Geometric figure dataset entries
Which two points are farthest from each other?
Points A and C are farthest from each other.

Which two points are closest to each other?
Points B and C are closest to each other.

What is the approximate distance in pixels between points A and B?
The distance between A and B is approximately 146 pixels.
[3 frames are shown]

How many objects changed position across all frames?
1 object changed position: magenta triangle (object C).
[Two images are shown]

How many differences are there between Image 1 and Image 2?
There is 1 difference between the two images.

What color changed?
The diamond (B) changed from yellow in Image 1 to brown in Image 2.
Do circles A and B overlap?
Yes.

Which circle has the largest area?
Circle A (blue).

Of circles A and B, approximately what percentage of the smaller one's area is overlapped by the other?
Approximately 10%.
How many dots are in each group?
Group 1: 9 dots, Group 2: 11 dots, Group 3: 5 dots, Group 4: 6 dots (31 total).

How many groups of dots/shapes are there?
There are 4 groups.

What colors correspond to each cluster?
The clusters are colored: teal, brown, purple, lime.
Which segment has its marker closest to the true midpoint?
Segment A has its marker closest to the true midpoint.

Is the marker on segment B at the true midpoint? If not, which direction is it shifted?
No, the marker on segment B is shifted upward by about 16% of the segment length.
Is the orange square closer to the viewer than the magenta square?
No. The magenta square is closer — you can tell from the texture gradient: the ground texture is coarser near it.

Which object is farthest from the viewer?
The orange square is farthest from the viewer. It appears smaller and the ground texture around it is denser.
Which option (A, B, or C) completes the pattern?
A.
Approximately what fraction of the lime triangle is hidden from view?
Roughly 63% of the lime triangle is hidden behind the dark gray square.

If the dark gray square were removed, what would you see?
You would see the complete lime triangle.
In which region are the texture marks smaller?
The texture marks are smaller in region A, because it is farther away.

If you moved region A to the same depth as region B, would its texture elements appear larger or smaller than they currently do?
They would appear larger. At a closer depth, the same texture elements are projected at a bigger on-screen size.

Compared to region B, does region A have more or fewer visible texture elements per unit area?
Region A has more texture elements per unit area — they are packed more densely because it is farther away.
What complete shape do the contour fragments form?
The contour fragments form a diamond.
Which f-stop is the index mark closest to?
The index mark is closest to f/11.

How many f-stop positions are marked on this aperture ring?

_Brief_: Write out all of the records above exactly as they appear.

_Solution_:
Which two points are farthest from each other?
Points A and C are farthest from each other.

Which two points are closest to each other?
Points B and C are closest to each other.

What is the approximate distance in pixels between points A and B?
The distance between A and B is approximately 146 pixels.
[3 frames are shown]

How many objects changed position across all frames?
1 object changed position: magenta triangle (object C).
[Two images are shown]

How many differences are there between Image 1 and Image 2?
There is 1 difference between the two images.

What color changed?
The diamond (B) changed from yellow in Image 1 to brown in Image 2.
Do circles A and B overlap?
Yes.

Which circle has the largest area?
Circle A (blue).

Of circles A and B, approximately what percentage of the smaller one's area is overlapped by the other?
Approximately 10%.
How many dots are in each group?
Group 1: 9 dots, Group 2: 11 dots, Group 3: 5 dots, Group 4: 6 dots (31 total).

How many groups of dots/shapes are there?
There are 4 groups.

What colors correspond to each cluster?
The clusters are colored: teal, brown, purple, lime.
Which segment has its marker closest to the true midpoint?
Segment A has its marker closest to the true midpoint.

Is the marker on segment B at the true midpoint? If not, which direction is it shifted?
No, the marker on segment B is shifted upward by about 16% of the segment length.
Is the orange square closer to the viewer than the magenta square?
No. The magenta square is closer — you can tell from the texture gradient: the ground texture is coarser near it.

Which object is farthest from the viewer?
The orange square is farthest from the viewer. It appears smaller and the ground texture around it is denser.
Which option (A, B, or C) completes the pattern?
A.
Approximately what fraction of the lime triangle is hidden from view?
Roughly 63% of the lime triangle is hidden behind the dark gray square.

If the dark gray square were removed, what would you see?
You would see the complete lime triangle.
In which region are the texture marks smaller?
The texture marks are smaller in region A, because it is farther away.

If you moved region A to the same depth as region B, would its texture elements appear larger or smaller than they currently do?
They would appear larger. At a closer depth, the same texture elements are projected at a bigger on-screen size.

Compared to region B, does region A have more or fewer visible texture elements per unit area?
Region A has more texture elements per unit area — they are packed more densely because it is farther away.
What complete shape do the contour fragments form?
The contour fragments form a diamond.
Which f-stop is the index mark closest to?
The index mark is closest to f/11.

How many f-stop positions are marked on this aperture ring?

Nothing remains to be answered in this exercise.